RECORD EXTRACTS ▸
↓
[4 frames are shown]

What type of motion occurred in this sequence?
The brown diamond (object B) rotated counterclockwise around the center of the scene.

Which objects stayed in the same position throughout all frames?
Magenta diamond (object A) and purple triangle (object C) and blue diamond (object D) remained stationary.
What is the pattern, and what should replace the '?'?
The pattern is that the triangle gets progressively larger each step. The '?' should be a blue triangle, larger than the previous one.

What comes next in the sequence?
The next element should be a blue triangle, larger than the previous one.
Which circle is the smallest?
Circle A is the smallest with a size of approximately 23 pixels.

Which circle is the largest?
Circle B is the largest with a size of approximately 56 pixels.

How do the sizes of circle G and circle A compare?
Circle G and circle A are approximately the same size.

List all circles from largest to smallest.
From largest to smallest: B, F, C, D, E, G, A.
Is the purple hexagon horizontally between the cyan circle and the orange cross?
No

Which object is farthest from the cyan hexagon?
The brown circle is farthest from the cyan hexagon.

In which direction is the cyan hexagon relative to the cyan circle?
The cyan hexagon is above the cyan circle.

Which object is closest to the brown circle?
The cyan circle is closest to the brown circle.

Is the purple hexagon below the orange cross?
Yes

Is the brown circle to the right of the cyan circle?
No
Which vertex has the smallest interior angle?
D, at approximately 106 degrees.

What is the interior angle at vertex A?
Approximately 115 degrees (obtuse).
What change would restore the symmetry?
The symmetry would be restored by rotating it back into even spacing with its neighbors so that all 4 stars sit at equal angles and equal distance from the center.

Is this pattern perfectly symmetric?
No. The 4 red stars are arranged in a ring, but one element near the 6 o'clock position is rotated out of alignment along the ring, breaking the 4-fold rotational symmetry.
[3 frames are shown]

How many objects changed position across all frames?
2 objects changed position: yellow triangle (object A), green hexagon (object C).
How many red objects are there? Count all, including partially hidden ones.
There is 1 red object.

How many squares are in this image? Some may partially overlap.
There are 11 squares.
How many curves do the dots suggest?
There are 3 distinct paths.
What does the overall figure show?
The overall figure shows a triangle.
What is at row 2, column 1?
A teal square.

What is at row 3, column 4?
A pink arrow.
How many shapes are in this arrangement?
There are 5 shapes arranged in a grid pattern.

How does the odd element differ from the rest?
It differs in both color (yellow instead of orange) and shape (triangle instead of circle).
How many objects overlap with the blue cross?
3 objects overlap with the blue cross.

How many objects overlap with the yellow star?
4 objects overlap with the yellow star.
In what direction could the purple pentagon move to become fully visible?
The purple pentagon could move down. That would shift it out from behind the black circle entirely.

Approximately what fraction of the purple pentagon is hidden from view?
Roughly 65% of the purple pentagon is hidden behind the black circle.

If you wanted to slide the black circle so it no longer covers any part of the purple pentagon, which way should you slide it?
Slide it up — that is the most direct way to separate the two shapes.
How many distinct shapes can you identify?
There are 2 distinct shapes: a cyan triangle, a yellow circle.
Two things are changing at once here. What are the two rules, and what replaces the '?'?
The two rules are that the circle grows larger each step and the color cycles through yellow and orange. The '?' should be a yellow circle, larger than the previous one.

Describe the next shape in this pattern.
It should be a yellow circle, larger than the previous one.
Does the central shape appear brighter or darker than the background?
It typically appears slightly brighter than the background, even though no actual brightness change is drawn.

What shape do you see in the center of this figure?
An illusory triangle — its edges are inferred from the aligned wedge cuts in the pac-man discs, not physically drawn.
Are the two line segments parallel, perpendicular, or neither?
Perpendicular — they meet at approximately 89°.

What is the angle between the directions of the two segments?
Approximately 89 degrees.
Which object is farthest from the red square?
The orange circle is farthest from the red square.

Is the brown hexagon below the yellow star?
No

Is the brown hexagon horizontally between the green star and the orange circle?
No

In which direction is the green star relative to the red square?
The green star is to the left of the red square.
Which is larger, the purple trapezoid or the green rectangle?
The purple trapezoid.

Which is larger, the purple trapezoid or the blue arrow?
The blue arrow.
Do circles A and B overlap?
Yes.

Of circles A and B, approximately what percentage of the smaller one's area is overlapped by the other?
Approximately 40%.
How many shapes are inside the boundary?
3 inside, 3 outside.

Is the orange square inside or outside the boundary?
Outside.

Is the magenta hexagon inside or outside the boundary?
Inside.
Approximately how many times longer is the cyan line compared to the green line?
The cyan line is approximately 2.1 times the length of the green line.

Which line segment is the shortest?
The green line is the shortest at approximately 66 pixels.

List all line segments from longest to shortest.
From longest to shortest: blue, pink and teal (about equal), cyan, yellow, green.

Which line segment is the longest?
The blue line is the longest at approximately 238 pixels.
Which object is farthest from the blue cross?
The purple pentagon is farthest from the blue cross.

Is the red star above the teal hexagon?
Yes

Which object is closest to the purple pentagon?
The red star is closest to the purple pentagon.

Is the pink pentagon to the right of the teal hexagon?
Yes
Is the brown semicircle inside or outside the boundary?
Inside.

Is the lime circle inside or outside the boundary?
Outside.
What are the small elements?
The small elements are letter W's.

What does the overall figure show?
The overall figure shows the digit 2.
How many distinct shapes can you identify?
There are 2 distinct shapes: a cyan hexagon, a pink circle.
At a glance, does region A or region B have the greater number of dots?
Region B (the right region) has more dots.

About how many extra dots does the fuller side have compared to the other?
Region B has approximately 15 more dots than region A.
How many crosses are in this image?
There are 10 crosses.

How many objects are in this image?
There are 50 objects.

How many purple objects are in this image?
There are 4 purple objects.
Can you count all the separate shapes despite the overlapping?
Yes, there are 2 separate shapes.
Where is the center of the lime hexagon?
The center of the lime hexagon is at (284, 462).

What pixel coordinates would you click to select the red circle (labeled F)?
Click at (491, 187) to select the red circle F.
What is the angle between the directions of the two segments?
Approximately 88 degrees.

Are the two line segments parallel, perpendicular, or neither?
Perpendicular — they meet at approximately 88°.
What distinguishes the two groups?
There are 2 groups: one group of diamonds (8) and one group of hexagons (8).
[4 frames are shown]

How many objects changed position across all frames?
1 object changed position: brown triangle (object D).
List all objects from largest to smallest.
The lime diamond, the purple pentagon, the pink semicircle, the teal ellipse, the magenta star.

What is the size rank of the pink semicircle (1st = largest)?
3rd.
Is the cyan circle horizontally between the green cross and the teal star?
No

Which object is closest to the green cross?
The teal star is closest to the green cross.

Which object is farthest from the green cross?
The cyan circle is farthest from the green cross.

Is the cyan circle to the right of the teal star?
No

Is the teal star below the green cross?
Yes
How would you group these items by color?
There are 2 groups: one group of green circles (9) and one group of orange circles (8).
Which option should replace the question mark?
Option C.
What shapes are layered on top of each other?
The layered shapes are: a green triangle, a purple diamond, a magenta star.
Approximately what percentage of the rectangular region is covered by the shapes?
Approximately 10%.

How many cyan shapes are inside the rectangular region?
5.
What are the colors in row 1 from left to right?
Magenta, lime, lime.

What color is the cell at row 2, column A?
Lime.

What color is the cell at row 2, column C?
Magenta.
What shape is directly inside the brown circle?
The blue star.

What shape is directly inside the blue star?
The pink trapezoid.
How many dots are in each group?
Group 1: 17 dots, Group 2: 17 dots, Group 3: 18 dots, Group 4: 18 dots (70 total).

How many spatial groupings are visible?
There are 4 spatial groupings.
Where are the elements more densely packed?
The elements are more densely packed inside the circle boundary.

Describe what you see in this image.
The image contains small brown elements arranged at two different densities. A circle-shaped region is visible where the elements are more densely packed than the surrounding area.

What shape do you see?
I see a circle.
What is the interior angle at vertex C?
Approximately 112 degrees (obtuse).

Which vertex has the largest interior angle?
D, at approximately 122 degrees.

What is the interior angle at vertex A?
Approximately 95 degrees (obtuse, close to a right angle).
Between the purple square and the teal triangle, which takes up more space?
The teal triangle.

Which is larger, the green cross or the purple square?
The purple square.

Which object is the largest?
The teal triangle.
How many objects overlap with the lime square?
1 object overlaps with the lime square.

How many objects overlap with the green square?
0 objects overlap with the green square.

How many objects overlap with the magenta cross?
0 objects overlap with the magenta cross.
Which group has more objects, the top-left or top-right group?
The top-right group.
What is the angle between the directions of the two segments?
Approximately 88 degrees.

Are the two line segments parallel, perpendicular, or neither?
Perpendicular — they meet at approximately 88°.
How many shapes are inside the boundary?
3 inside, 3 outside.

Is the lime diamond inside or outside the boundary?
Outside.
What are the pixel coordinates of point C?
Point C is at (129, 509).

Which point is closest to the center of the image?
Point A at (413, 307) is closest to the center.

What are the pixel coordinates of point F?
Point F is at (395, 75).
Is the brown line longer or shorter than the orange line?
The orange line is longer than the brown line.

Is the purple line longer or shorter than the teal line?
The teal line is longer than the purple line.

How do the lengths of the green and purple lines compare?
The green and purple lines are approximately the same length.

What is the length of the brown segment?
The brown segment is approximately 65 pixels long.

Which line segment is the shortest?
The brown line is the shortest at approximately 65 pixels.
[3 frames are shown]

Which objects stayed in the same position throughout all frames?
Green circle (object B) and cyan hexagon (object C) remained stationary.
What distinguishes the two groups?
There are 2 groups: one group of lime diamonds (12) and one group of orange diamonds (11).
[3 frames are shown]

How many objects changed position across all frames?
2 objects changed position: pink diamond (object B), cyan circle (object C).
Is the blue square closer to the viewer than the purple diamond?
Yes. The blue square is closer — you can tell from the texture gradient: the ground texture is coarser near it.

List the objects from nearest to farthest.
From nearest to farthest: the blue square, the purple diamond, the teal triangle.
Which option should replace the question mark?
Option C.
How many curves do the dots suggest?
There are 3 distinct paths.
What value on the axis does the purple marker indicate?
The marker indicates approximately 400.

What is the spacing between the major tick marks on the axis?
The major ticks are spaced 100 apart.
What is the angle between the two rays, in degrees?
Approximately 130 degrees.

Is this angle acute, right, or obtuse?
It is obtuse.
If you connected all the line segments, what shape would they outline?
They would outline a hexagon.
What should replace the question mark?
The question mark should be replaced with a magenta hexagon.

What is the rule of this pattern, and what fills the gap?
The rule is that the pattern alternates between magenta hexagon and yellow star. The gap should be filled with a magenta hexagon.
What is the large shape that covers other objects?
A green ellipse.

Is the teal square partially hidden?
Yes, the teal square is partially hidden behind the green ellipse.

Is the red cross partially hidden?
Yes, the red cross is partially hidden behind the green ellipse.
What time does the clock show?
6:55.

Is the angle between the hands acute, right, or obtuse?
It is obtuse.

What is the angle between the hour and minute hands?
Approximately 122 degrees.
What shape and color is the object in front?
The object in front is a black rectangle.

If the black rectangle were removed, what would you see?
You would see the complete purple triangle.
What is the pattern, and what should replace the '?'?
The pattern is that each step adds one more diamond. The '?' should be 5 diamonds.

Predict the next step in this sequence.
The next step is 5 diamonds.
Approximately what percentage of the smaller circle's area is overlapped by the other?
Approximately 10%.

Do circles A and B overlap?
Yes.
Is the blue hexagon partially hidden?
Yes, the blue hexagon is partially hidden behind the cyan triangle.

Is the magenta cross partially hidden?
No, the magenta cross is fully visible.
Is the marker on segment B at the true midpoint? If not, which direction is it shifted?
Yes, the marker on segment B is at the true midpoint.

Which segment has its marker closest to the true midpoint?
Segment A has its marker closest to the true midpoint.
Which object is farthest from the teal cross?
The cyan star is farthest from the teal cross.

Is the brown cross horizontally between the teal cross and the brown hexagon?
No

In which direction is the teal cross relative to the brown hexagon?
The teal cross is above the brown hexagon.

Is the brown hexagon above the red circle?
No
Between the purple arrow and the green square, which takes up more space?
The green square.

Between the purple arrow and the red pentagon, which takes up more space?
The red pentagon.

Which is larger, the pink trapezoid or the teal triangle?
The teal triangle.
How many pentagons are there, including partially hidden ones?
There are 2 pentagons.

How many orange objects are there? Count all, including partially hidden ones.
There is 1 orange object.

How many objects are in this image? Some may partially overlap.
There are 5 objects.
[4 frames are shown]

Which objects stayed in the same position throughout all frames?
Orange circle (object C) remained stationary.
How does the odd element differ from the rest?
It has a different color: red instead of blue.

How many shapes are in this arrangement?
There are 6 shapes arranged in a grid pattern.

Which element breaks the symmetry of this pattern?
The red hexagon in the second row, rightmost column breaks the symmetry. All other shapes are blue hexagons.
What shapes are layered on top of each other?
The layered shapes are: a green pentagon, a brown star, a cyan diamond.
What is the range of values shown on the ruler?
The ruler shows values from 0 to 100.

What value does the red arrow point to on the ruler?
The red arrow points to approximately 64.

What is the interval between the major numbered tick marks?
↑
Find the line containing "Is the blue hexagon partially hidden?". Reproduce it exactly, along with every line after it through the last.

OUTPUT OF THE EXERCISE ▸
Is the blue hexagon partially hidden?
Yes, the blue hexagon is partially hidden behind the cyan triangle.

Is the magenta cross partially hidden?
No, the magenta cross is fully visible.
Is the marker on segment B at the true midpoint? If not, which direction is it shifted?
Yes, the marker on segment B is at the true midpoint.

Which segment has its marker closest to the true midpoint?
Segment A has its marker closest to the true midpoint.
Which object is farthest from the teal cross?
The cyan star is farthest from the teal cross.

Is the brown cross horizontally between the teal cross and the brown hexagon?
No

In which direction is the teal cross relative to the brown hexagon?
The teal cross is above the brown hexagon.

Is the brown hexagon above the red circle?
No
Between the purple arrow and the green square, which takes up more space?
The green square.

Between the purple arrow and the red pentagon, which takes up more space?
The red pentagon.

Which is larger, the pink trapezoid or the teal triangle?
The teal triangle.
How many pentagons are there, including partially hidden ones?
There are 2 pentagons.

How many orange objects are there? Count all, including partially hidden ones.
There is 1 orange object.

How many objects are in this image? Some may partially overlap.
There are 5 objects.
[4 frames are shown]

Which objects stayed in the same position throughout all frames?
Orange circle (object C) remained stationary.
How does the odd element differ from the rest?
It has a different color: red instead of blue.

How many shapes are in this arrangement?
There are 6 shapes arranged in a grid pattern.

Which element breaks the symmetry of this pattern?
The red hexagon in the second row, rightmost column breaks the symmetry. All other shapes are blue hexagons.
What shapes are layered on top of each other?
The layered shapes are: a green pentagon, a brown star, a cyan diamond.
What is the range of values shown on the ruler?
The ruler shows values from 0 to 100.

What value does the red arrow point to on the ruler?
The red arrow points to approximately 64.

What is the interval between the major numbered tick marks?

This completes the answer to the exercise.